[START]

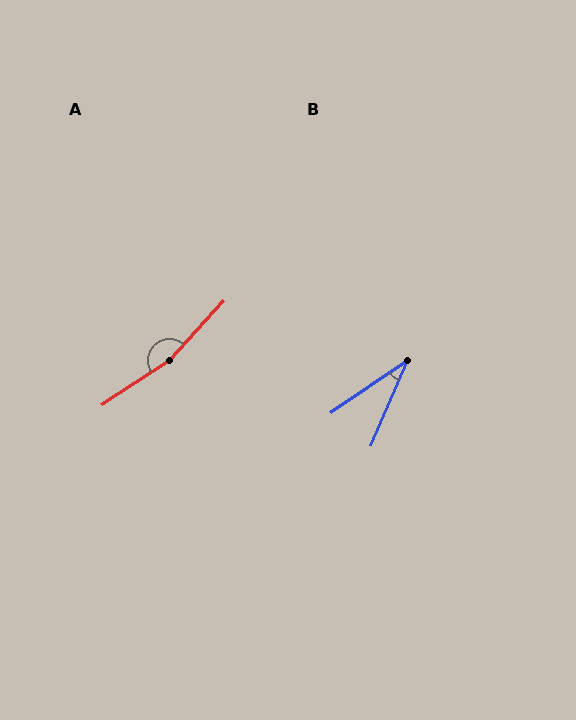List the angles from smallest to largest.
B (33°), A (166°).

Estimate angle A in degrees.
Approximately 166 degrees.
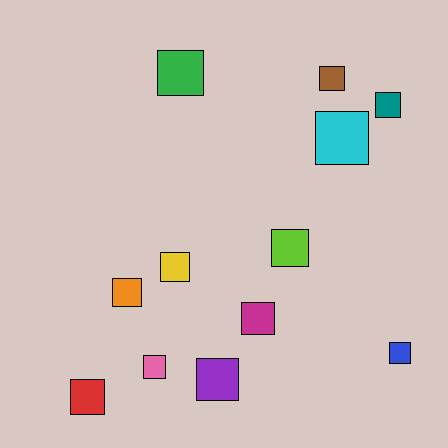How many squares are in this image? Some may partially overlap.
There are 12 squares.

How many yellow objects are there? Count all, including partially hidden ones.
There is 1 yellow object.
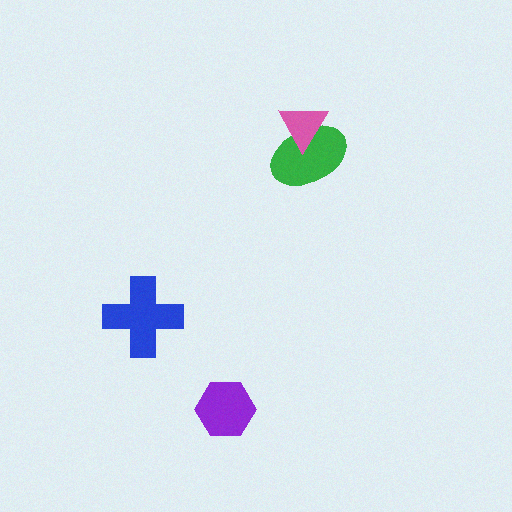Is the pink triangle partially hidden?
No, no other shape covers it.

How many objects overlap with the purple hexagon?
0 objects overlap with the purple hexagon.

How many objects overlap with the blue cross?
0 objects overlap with the blue cross.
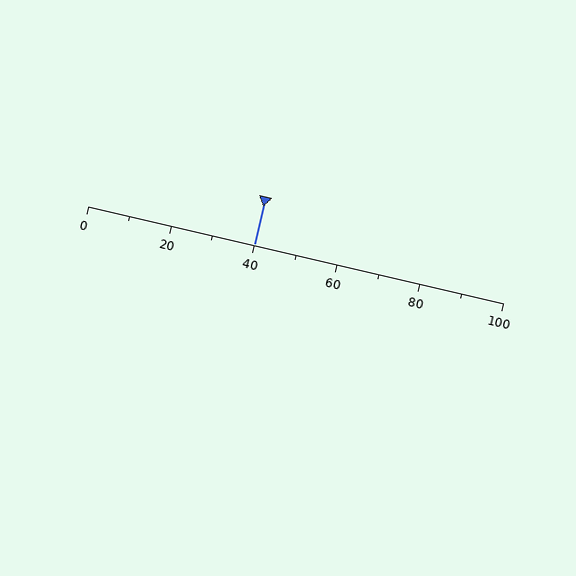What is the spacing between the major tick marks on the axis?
The major ticks are spaced 20 apart.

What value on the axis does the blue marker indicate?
The marker indicates approximately 40.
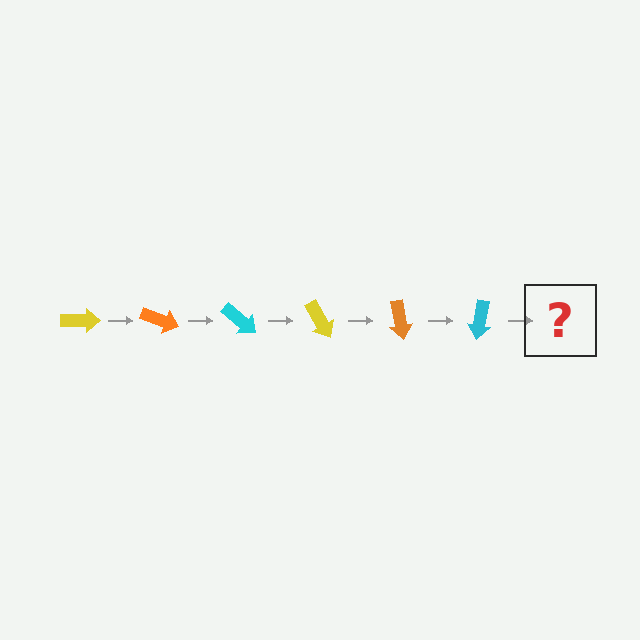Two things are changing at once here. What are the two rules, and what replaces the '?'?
The two rules are that it rotates 20 degrees clockwise each step and the color cycles through yellow, orange, and cyan. The '?' should be a yellow arrow, rotated 120 degrees clockwise from the start.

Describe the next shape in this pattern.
It should be a yellow arrow, rotated 120 degrees clockwise from the start.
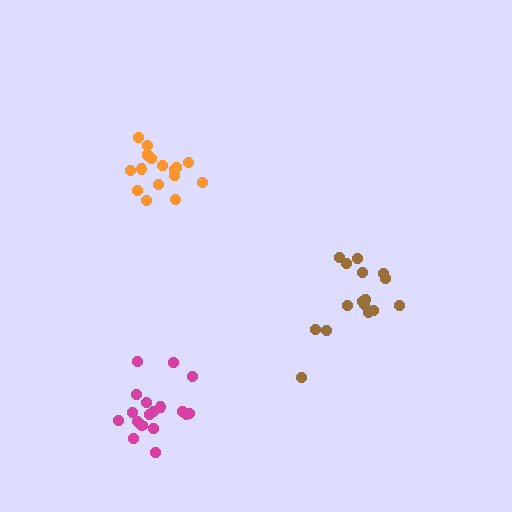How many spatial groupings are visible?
There are 3 spatial groupings.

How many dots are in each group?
Group 1: 17 dots, Group 2: 17 dots, Group 3: 18 dots (52 total).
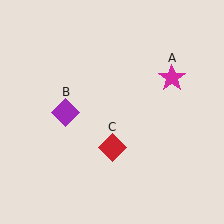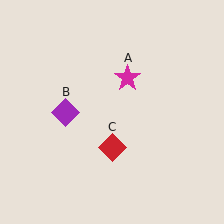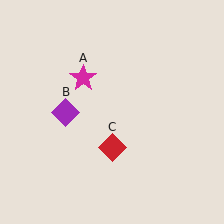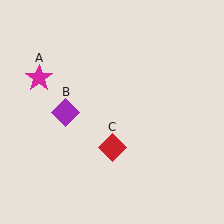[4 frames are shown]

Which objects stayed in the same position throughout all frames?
Purple diamond (object B) and red diamond (object C) remained stationary.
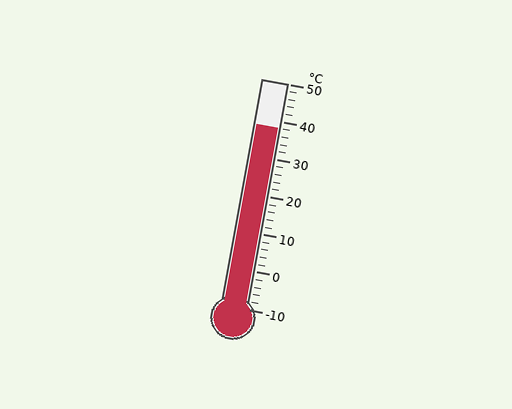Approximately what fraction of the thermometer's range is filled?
The thermometer is filled to approximately 80% of its range.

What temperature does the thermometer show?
The thermometer shows approximately 38°C.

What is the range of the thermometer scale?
The thermometer scale ranges from -10°C to 50°C.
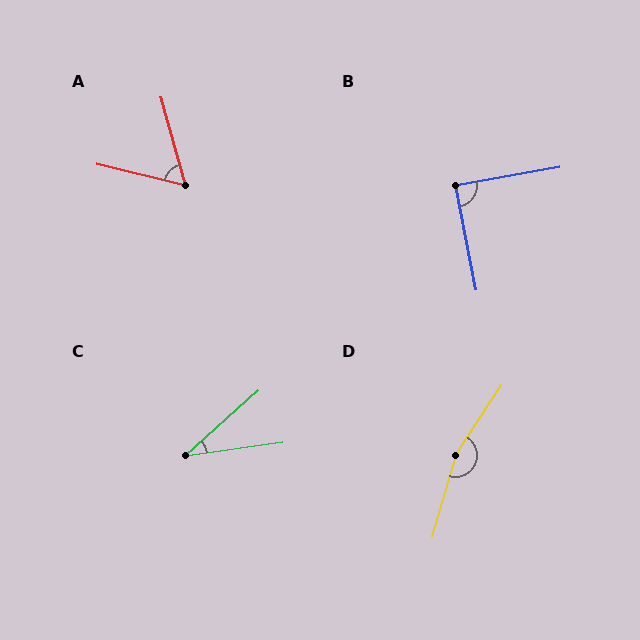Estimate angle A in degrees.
Approximately 61 degrees.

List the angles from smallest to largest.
C (34°), A (61°), B (89°), D (163°).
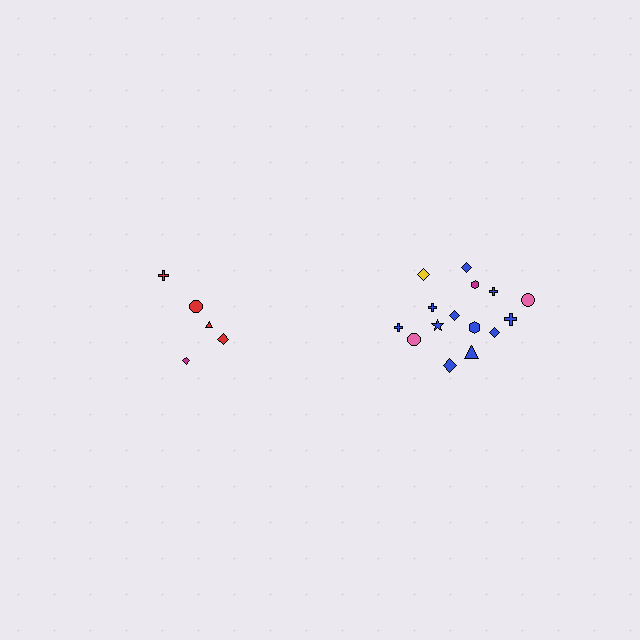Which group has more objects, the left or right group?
The right group.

[END]

▸ Written problem
Reproduce all of the material exactly, apart from the pictures.

▸ Result for this exercise
List the angles from smallest to largest.
B (33°), A (166°).

Estimate angle A in degrees.
Approximately 166 degrees.
How many squares are in this image? Some may partially overlap.
There are 12 squares.

How many yellow objects are there? Count all, including partially hidden ones.
There is 1 yellow object.
Is the pink triangle partially hidden?
No, no other shape covers it.

How many objects overlap with the purple hexagon?
0 objects overlap with the purple hexagon.

How many objects overlap with the blue cross?
0 objects overlap with the blue cross.
What is the spacing between the major tick marks on the axis?
The major ticks are spaced 20 apart.

What value on the axis does the blue marker indicate?
The marker indicates approximately 40.
Two things are changing at once here. What are the two rules, and what replaces the '?'?
The two rules are that it rotates 20 degrees clockwise each step and the color cycles through yellow, orange, and cyan. The '?' should be a yellow arrow, rotated 120 degrees clockwise from the start.

Describe the next shape in this pattern.
It should be a yellow arrow, rotated 120 degrees clockwise from the start.
How many spatial groupings are visible?
There are 3 spatial groupings.

How many dots are in each group?
Group 1: 17 dots, Group 2: 17 dots, Group 3: 18 dots (52 total).
[4 frames are shown]

Which objects stayed in the same position throughout all frames?
Purple diamond (object B) and red diamond (object C) remained stationary.
Approximately what fraction of the thermometer's range is filled?
The thermometer is filled to approximately 80% of its range.

What temperature does the thermometer show?
The thermometer shows approximately 38°C.

What is the range of the thermometer scale?
The thermometer scale ranges from -10°C to 50°C.
Estimate angle A in degrees.
Approximately 61 degrees.

List the angles from smallest to largest.
C (34°), A (61°), B (89°), D (163°).
Which group has more objects, the left or right group?
The right group.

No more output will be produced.